**EXERCISE MATERIAL:**
────────────────────────────────────────

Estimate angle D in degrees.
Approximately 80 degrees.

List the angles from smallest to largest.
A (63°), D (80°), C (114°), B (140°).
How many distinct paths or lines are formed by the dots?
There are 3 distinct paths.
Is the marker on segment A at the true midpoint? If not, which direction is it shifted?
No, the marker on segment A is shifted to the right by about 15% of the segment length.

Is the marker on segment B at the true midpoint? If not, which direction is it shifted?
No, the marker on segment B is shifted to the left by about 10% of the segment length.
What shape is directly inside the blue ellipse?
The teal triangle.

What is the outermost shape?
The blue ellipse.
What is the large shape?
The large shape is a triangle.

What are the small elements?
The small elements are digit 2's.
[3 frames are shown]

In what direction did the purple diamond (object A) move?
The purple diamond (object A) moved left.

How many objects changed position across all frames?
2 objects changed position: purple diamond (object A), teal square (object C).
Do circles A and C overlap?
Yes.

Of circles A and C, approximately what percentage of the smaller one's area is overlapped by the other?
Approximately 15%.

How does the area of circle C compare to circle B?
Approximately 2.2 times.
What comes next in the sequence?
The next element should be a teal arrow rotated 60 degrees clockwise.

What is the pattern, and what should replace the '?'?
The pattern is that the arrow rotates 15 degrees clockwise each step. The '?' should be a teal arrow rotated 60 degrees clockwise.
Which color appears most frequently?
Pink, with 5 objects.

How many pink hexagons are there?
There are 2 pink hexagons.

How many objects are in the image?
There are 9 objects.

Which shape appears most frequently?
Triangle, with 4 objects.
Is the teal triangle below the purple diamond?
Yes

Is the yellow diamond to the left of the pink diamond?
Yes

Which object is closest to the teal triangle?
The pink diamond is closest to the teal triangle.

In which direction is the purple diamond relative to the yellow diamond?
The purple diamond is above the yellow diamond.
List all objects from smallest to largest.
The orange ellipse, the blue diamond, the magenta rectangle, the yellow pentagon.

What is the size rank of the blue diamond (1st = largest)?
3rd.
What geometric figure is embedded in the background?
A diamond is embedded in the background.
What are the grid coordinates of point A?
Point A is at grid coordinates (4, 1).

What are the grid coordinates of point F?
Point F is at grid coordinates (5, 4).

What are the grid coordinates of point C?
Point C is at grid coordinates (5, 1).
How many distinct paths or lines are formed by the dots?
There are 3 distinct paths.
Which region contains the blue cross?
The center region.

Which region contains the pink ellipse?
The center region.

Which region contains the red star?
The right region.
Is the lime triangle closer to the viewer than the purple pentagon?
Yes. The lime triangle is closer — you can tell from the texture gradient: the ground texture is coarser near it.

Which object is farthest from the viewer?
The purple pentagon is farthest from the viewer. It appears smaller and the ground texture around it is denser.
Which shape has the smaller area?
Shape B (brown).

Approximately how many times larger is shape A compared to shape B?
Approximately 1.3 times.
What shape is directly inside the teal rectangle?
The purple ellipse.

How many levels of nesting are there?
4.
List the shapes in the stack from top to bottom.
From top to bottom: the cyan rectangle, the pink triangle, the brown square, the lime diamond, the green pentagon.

────────────────────────────────────────

**PROBLEM TO WORK ON:** Write out the lines above, starting at the line that contains "Which region contains the red star?" and ending with the final line, and nothing else; copy them exactly.

**COMPLETE RESPONSE:**
Which region contains the red star?
The right region.
Is the lime triangle closer to the viewer than the purple pentagon?
Yes. The lime triangle is closer — you can tell from the texture gradient: the ground texture is coarser near it.

Which object is farthest from the viewer?
The purple pentagon is farthest from the viewer. It appears smaller and the ground texture around it is denser.
Which shape has the smaller area?
Shape B (brown).

Approximately how many times larger is shape A compared to shape B?
Approximately 1.3 times.
What shape is directly inside the teal rectangle?
The purple ellipse.

How many levels of nesting are there?
4.
List the shapes in the stack from top to bottom.
From top to bottom: the cyan rectangle, the pink triangle, the brown square, the lime diamond, the green pentagon.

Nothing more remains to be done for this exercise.